* Begin SOURCE MATERIAL *
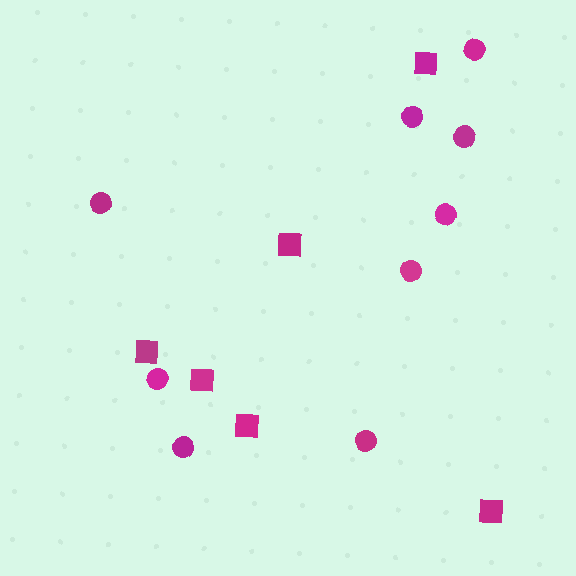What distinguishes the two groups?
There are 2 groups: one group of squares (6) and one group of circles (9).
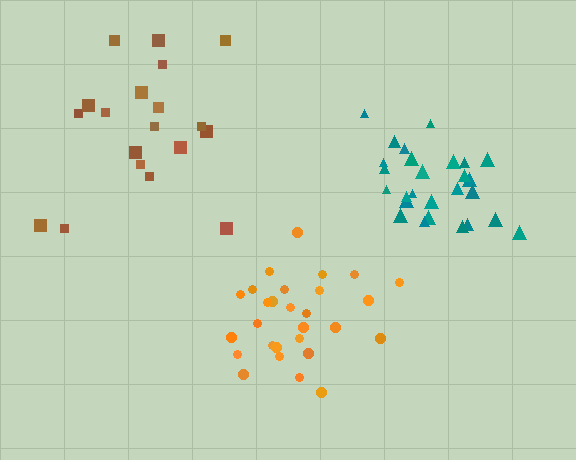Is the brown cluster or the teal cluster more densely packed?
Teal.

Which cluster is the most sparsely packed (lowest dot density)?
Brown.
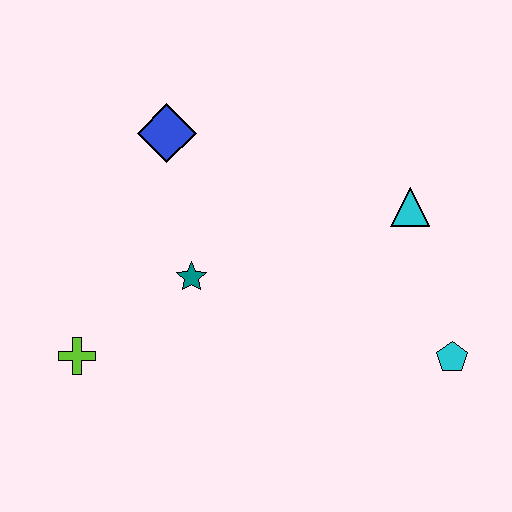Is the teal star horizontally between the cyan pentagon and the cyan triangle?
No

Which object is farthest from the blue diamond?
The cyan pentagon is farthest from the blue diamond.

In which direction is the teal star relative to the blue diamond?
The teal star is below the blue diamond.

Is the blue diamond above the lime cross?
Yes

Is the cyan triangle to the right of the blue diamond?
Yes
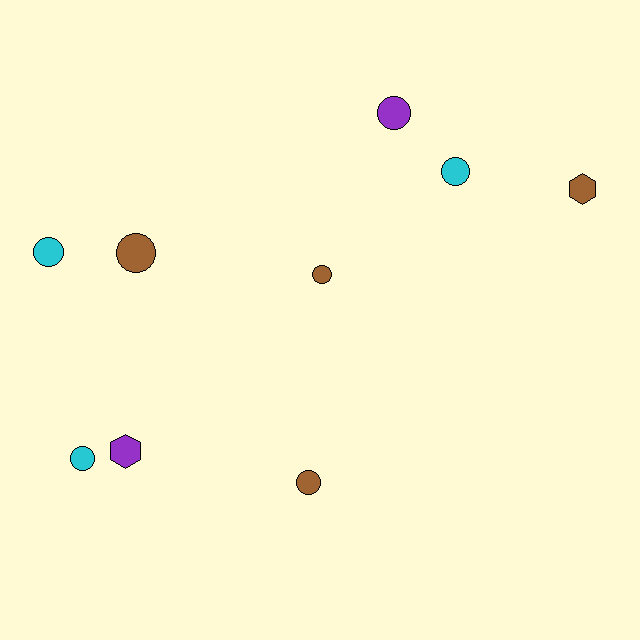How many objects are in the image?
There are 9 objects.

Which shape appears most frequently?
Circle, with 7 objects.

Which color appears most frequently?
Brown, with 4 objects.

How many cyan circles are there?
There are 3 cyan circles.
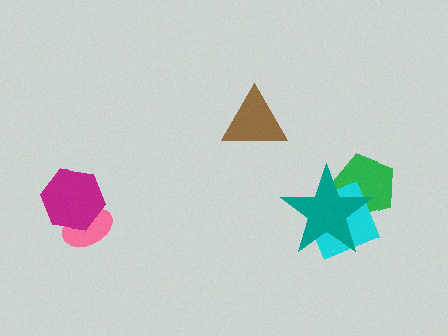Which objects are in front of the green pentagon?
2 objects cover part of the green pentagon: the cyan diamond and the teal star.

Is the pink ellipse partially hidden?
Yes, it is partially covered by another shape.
* End SOURCE MATERIAL *
* Begin SOURCE MATERIAL *
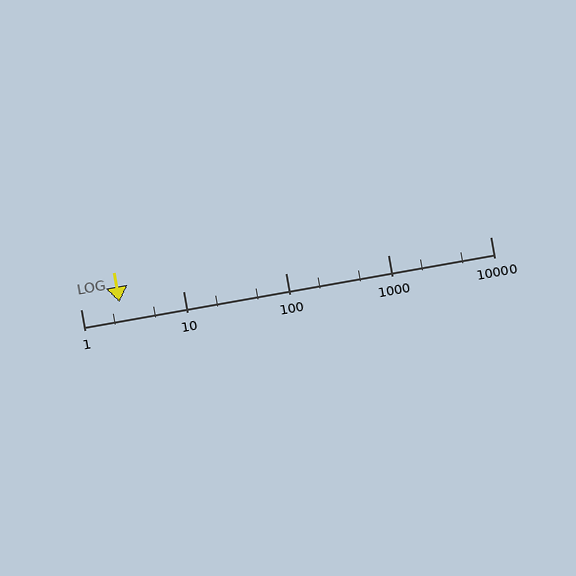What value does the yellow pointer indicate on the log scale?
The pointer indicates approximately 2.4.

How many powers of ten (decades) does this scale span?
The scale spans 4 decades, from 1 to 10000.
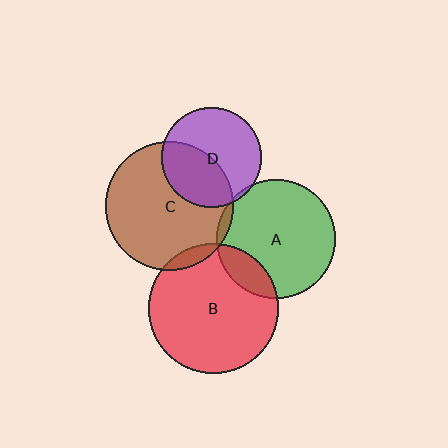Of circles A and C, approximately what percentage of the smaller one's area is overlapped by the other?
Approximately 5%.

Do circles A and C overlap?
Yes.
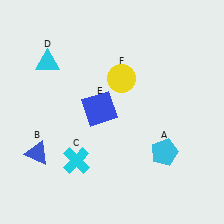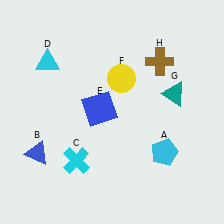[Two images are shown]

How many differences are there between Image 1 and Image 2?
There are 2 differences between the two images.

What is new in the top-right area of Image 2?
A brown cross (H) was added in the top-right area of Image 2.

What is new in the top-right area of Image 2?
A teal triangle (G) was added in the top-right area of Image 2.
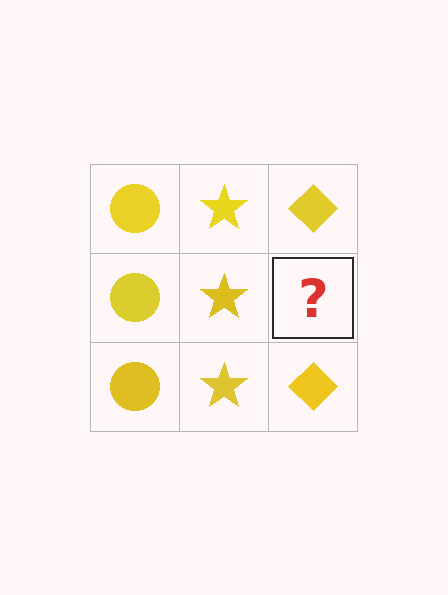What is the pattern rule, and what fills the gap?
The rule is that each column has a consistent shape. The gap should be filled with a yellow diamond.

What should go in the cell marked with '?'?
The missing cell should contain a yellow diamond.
* End SOURCE MATERIAL *
* Begin SOURCE MATERIAL *
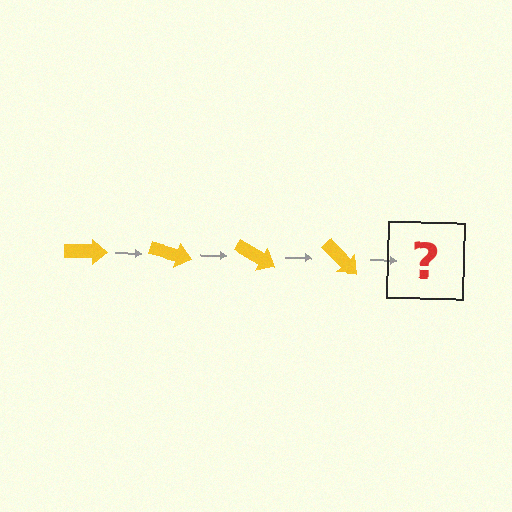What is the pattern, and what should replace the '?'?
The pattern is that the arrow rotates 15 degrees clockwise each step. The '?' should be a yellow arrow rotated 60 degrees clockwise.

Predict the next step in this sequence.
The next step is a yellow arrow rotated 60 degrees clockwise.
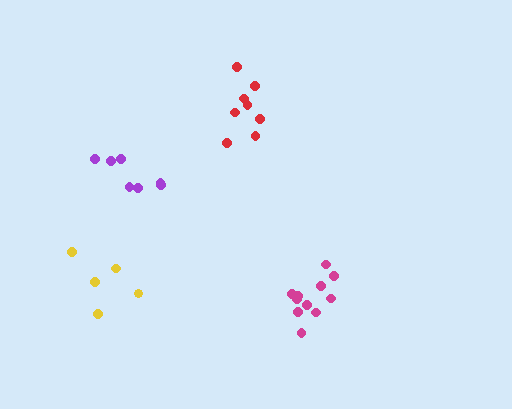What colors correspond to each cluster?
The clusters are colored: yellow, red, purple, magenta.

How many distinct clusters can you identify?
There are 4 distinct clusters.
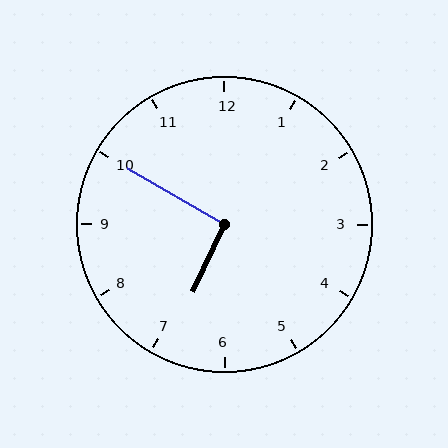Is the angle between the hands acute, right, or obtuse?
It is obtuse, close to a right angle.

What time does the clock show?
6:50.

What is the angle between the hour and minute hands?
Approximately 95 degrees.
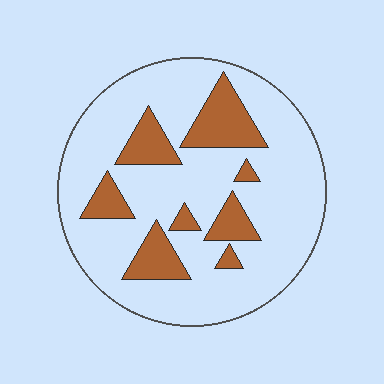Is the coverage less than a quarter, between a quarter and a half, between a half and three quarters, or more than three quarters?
* End SOURCE MATERIAL *
TASK PROMPT
Quote word for word only the lines above from the one containing "Predict the next step in this sequence." through the one containing "Is the coverage". Pictures stay out of your copy.

CORRECT RESULT
Predict the next step in this sequence.
The next step is a yellow arrow rotated 60 degrees clockwise.
What colors correspond to each cluster?
The clusters are colored: yellow, red, purple, magenta.

How many distinct clusters can you identify?
There are 4 distinct clusters.
Is the angle between the hands acute, right, or obtuse?
It is obtuse, close to a right angle.

What time does the clock show?
6:50.

What is the angle between the hour and minute hands?
Approximately 95 degrees.
Is the coverage less than a quarter, between a quarter and a half, between a half and three quarters, or more than three quarters?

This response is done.